[begin AVAILABLE DATA]

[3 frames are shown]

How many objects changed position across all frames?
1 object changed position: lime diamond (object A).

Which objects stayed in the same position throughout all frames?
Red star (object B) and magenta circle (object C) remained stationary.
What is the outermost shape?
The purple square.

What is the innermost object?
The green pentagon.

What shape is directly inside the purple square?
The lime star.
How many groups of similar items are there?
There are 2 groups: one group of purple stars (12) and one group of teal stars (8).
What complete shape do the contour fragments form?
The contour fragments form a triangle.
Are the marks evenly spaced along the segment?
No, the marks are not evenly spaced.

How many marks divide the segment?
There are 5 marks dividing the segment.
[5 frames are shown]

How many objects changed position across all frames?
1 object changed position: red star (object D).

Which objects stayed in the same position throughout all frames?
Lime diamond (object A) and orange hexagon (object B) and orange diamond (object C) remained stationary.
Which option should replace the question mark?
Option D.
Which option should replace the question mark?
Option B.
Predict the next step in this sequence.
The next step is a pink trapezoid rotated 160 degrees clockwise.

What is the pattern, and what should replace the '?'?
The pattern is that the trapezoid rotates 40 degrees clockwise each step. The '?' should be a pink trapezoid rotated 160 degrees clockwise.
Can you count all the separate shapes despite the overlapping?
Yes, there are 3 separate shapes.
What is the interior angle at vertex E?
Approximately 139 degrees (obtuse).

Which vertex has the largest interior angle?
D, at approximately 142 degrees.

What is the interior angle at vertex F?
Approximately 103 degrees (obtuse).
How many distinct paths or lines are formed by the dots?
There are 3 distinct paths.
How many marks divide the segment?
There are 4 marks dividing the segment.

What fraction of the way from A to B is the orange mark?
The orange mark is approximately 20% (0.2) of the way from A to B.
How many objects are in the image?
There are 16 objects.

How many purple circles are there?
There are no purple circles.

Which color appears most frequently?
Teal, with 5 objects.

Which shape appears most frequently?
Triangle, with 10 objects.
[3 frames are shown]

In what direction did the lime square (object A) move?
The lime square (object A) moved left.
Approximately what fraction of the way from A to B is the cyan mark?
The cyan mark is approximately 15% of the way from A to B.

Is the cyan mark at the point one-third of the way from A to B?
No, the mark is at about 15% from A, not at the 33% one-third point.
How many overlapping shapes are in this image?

[end AVAILABLE DATA]

WRITTEN TASK: Output an exact copy of each record.

TASK ANSWER:
[3 frames are shown]

How many objects changed position across all frames?
1 object changed position: lime diamond (object A).

Which objects stayed in the same position throughout all frames?
Red star (object B) and magenta circle (object C) remained stationary.
What is the outermost shape?
The purple square.

What is the innermost object?
The green pentagon.

What shape is directly inside the purple square?
The lime star.
How many groups of similar items are there?
There are 2 groups: one group of purple stars (12) and one group of teal stars (8).
What complete shape do the contour fragments form?
The contour fragments form a triangle.
Are the marks evenly spaced along the segment?
No, the marks are not evenly spaced.

How many marks divide the segment?
There are 5 marks dividing the segment.
[5 frames are shown]

How many objects changed position across all frames?
1 object changed position: red star (object D).

Which objects stayed in the same position throughout all frames?
Lime diamond (object A) and orange hexagon (object B) and orange diamond (object C) remained stationary.
Which option should replace the question mark?
Option D.
Which option should replace the question mark?
Option B.
Predict the next step in this sequence.
The next step is a pink trapezoid rotated 160 degrees clockwise.

What is the pattern, and what should replace the '?'?
The pattern is that the trapezoid rotates 40 degrees clockwise each step. The '?' should be a pink trapezoid rotated 160 degrees clockwise.
Can you count all the separate shapes despite the overlapping?
Yes, there are 3 separate shapes.
What is the interior angle at vertex E?
Approximately 139 degrees (obtuse).

Which vertex has the largest interior angle?
D, at approximately 142 degrees.

What is the interior angle at vertex F?
Approximately 103 degrees (obtuse).
How many distinct paths or lines are formed by the dots?
There are 3 distinct paths.
How many marks divide the segment?
There are 4 marks dividing the segment.

What fraction of the way from A to B is the orange mark?
The orange mark is approximately 20% (0.2) of the way from A to B.
How many objects are in the image?
There are 16 objects.

How many purple circles are there?
There are no purple circles.

Which color appears most frequently?
Teal, with 5 objects.

Which shape appears most frequently?
Triangle, with 10 objects.
[3 frames are shown]

In what direction did the lime square (object A) move?
The lime square (object A) moved left.
Approximately what fraction of the way from A to B is the cyan mark?
The cyan mark is approximately 15% of the way from A to B.

Is the cyan mark at the point one-third of the way from A to B?
No, the mark is at about 15% from A, not at the 33% one-third point.
How many overlapping shapes are in this image?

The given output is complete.